■ WORK TO COMPLETE ■
In this exercise, print only the lines of the records below from the one with "What is the distance between points A and B?" through the one with "[5 frames are shown]", inclusive. Pictures are not part of the copy.

** START OF MATERIAL PROVIDED **

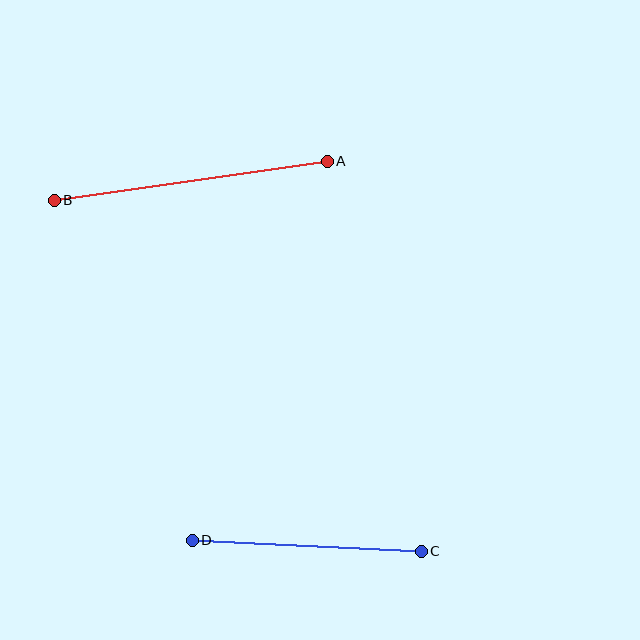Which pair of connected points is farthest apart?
Points A and B are farthest apart.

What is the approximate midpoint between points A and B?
The midpoint is at approximately (191, 181) pixels.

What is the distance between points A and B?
The distance is approximately 276 pixels.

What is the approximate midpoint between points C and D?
The midpoint is at approximately (307, 546) pixels.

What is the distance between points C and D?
The distance is approximately 229 pixels.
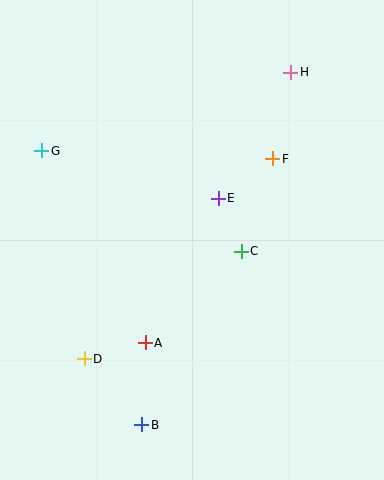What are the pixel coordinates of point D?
Point D is at (84, 359).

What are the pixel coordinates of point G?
Point G is at (42, 151).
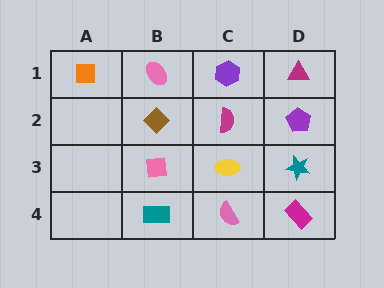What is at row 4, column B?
A teal rectangle.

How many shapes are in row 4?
3 shapes.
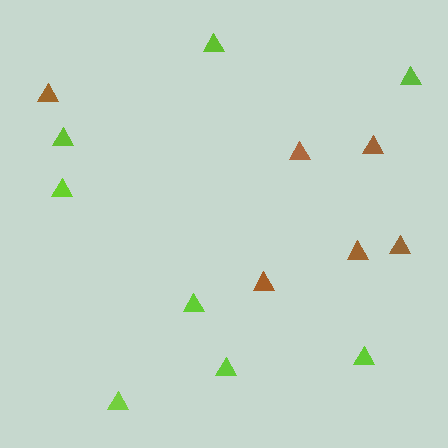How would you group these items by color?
There are 2 groups: one group of lime triangles (8) and one group of brown triangles (6).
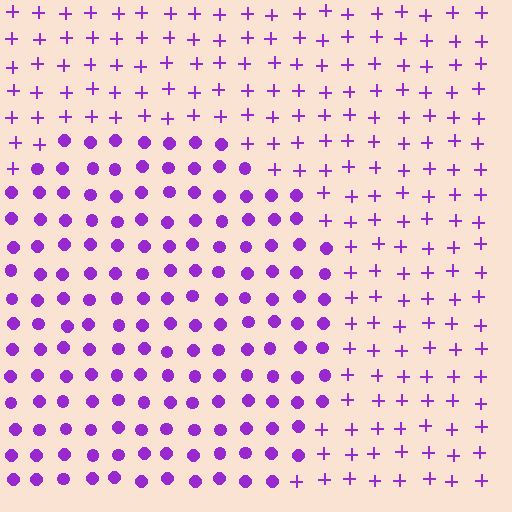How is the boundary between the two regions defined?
The boundary is defined by a change in element shape: circles inside vs. plus signs outside. All elements share the same color and spacing.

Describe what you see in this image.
The image is filled with small purple elements arranged in a uniform grid. A circle-shaped region contains circles, while the surrounding area contains plus signs. The boundary is defined purely by the change in element shape.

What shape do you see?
I see a circle.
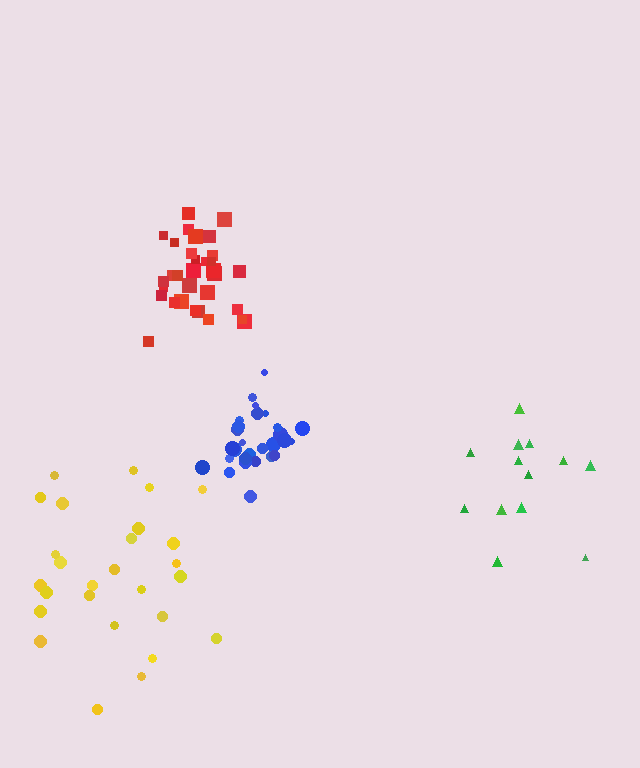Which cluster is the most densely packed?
Blue.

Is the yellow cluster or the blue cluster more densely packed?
Blue.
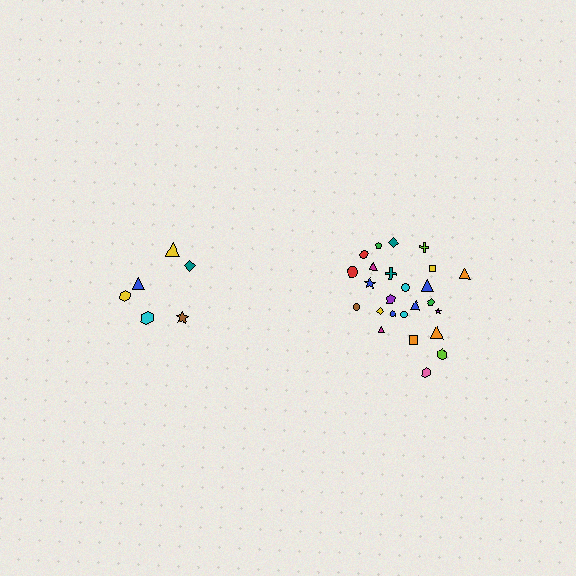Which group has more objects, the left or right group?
The right group.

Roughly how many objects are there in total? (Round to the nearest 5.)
Roughly 30 objects in total.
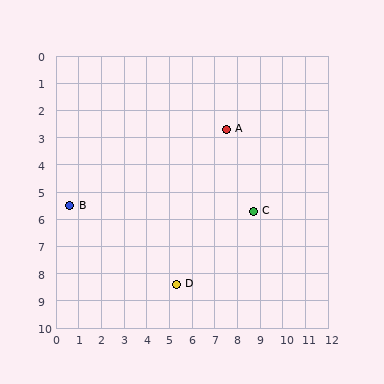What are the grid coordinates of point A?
Point A is at approximately (7.5, 2.7).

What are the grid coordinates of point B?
Point B is at approximately (0.6, 5.5).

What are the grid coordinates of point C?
Point C is at approximately (8.7, 5.7).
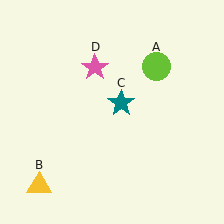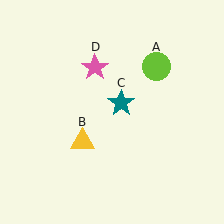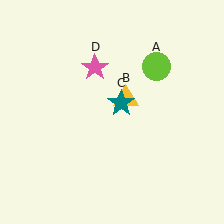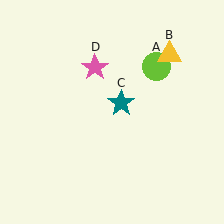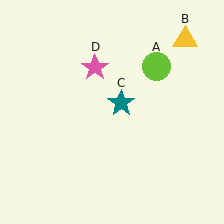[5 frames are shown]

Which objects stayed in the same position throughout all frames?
Lime circle (object A) and teal star (object C) and pink star (object D) remained stationary.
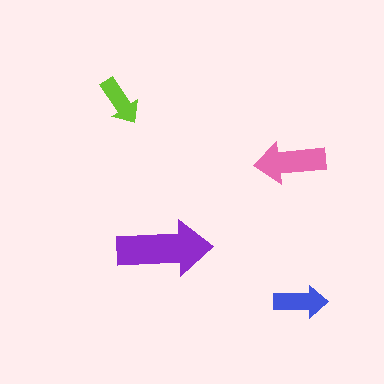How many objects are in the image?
There are 4 objects in the image.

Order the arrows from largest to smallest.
the purple one, the pink one, the blue one, the lime one.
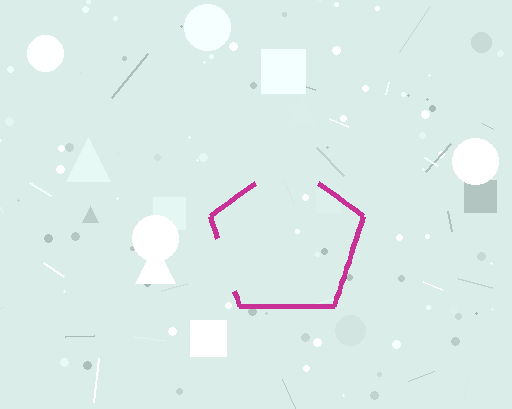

** END OF MATERIAL PROVIDED **

■ WRITTEN RESPONSE ■
What is the distance between points A and B?
The distance is approximately 276 pixels.

What is the approximate midpoint between points C and D?
The midpoint is at approximately (307, 546) pixels.

What is the distance between points C and D?
The distance is approximately 229 pixels.
What are the pixel coordinates of point D?
Point D is at (84, 359).

What are the pixel coordinates of point G?
Point G is at (42, 151).
What is at row 4, column B?
A teal rectangle.

How many shapes are in row 4?
3 shapes.
How would you group these items by color?
There are 2 groups: one group of lime triangles (8) and one group of brown triangles (6).
How is the boundary between the two regions defined?
The boundary is defined by a change in element shape: circles inside vs. plus signs outside. All elements share the same color and spacing.

Describe what you see in this image.
The image is filled with small purple elements arranged in a uniform grid. A circle-shaped region contains circles, while the surrounding area contains plus signs. The boundary is defined purely by the change in element shape.

What shape do you see?
I see a circle.
Which cluster is the most densely packed?
Blue.

Is the yellow cluster or the blue cluster more densely packed?
Blue.
Which group has more objects, the left or right group?
The right group.

Roughly how many objects are there in total? (Round to the nearest 5.)
Roughly 30 objects in total.
What are the grid coordinates of point A?
Point A is at approximately (7.5, 2.7).

What are the grid coordinates of point B?
Point B is at approximately (0.6, 5.5).

What are the grid coordinates of point C?
Point C is at approximately (8.7, 5.7).
[5 frames are shown]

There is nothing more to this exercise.